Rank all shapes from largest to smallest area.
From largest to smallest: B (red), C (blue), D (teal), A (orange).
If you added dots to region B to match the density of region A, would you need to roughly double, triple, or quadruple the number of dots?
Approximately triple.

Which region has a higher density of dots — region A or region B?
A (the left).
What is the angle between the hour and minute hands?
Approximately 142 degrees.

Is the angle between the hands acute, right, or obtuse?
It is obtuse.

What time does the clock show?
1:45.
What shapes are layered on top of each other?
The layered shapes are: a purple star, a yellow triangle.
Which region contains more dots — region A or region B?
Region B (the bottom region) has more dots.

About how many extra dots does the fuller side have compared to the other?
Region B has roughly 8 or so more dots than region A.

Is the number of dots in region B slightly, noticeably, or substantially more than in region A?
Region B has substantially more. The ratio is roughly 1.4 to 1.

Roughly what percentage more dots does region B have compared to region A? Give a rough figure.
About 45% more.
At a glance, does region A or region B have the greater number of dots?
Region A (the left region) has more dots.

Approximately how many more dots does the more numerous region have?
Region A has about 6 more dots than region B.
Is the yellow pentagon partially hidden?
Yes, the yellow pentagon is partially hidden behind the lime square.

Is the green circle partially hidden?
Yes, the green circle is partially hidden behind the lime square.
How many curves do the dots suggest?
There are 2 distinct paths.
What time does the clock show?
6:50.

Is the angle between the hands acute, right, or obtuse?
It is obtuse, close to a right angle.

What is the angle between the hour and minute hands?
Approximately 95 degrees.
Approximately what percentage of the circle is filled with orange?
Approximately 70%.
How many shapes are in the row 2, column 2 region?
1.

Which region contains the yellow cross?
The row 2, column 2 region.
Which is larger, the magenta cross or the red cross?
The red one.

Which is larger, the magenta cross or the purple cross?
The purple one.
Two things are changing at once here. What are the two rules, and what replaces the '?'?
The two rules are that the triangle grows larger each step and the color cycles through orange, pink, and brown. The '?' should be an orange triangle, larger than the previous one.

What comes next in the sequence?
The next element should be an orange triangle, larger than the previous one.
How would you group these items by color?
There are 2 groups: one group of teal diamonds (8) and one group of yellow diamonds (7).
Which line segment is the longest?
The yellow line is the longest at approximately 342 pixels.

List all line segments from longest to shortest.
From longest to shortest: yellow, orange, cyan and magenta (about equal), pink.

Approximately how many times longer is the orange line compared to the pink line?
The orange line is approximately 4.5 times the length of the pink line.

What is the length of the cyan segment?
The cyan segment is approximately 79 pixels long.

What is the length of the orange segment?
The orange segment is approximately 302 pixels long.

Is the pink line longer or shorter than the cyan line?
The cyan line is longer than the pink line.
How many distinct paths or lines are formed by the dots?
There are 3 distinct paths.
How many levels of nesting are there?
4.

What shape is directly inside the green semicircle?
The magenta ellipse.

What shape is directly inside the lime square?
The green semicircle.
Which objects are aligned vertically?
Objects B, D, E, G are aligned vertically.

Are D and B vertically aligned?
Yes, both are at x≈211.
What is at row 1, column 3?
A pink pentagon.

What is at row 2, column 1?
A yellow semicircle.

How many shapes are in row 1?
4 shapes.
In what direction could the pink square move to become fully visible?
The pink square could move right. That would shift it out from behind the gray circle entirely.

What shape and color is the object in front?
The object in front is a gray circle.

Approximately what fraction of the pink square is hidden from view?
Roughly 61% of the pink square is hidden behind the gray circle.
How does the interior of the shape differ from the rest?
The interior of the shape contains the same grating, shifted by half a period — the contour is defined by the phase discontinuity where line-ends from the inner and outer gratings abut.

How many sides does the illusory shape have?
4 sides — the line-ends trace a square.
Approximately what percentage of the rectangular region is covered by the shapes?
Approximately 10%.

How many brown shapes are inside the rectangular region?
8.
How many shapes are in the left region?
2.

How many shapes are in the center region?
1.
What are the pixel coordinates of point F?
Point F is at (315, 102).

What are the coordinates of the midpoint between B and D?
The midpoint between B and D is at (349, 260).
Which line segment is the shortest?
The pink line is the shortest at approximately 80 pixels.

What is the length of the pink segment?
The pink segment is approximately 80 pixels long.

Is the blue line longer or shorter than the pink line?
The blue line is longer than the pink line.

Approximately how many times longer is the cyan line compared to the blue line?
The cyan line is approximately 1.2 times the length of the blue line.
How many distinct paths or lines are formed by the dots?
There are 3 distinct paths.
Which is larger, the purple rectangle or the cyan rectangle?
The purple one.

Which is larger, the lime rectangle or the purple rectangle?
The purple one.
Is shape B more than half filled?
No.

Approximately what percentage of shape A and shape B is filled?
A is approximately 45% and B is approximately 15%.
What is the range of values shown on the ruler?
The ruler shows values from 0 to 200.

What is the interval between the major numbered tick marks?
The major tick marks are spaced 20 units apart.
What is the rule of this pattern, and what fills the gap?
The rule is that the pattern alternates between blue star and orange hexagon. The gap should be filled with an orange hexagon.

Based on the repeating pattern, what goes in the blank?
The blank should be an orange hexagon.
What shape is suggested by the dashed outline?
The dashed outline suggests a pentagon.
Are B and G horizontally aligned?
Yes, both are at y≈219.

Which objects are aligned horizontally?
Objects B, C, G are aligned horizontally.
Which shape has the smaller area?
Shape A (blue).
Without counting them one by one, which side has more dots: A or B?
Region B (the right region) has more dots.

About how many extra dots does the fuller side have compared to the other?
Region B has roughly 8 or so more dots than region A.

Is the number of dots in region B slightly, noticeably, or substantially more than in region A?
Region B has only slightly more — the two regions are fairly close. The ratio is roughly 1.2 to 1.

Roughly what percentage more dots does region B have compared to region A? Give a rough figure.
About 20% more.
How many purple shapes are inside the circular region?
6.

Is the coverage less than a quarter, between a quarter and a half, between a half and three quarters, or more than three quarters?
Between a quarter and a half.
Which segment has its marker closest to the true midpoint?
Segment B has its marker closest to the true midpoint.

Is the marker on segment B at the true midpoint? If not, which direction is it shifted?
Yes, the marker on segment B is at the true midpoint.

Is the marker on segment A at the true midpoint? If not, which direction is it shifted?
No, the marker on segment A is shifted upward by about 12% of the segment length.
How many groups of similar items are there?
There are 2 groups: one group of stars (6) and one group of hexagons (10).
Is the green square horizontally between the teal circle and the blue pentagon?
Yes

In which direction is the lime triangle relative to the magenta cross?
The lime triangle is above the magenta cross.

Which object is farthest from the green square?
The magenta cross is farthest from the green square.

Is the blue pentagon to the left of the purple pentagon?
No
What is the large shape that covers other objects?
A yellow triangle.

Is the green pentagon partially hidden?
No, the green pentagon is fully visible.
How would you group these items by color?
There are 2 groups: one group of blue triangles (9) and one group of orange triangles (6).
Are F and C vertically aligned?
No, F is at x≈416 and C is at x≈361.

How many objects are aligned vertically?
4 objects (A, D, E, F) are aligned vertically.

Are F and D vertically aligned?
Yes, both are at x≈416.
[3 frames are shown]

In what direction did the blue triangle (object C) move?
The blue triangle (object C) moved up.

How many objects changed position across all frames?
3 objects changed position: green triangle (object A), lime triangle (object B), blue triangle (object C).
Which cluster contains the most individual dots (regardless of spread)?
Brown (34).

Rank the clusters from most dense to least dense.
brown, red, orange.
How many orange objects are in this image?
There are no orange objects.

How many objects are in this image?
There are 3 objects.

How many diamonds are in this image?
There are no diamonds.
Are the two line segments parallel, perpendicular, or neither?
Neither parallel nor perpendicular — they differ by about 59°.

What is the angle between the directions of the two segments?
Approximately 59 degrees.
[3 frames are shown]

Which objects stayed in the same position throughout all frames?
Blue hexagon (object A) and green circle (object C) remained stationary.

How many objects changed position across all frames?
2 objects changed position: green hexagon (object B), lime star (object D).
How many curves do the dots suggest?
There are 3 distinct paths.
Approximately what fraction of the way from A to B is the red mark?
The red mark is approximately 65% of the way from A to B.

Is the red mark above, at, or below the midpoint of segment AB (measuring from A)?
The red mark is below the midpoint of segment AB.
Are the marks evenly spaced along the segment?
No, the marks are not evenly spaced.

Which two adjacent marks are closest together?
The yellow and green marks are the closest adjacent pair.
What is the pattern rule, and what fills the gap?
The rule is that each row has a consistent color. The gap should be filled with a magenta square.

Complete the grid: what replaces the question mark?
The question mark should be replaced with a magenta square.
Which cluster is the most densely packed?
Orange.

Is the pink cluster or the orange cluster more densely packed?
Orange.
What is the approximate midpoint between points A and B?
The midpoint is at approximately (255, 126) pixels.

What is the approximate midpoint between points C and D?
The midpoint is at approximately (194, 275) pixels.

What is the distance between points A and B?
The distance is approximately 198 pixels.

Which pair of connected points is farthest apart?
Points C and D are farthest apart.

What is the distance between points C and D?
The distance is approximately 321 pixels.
# # # #
[Problem to work on] Go back to the data above and please quote exactly, and only, the lines from the line with "Is the pink cluster" through its last line.

[Finished answer]
Is the pink cluster or the orange cluster more densely packed?
Orange.
What is the approximate midpoint between points A and B?
The midpoint is at approximately (255, 126) pixels.

What is the approximate midpoint between points C and D?
The midpoint is at approximately (194, 275) pixels.

What is the distance between points A and B?
The distance is approximately 198 pixels.

Which pair of connected points is farthest apart?
Points C and D are farthest apart.

What is the distance between points C and D?
The distance is approximately 321 pixels.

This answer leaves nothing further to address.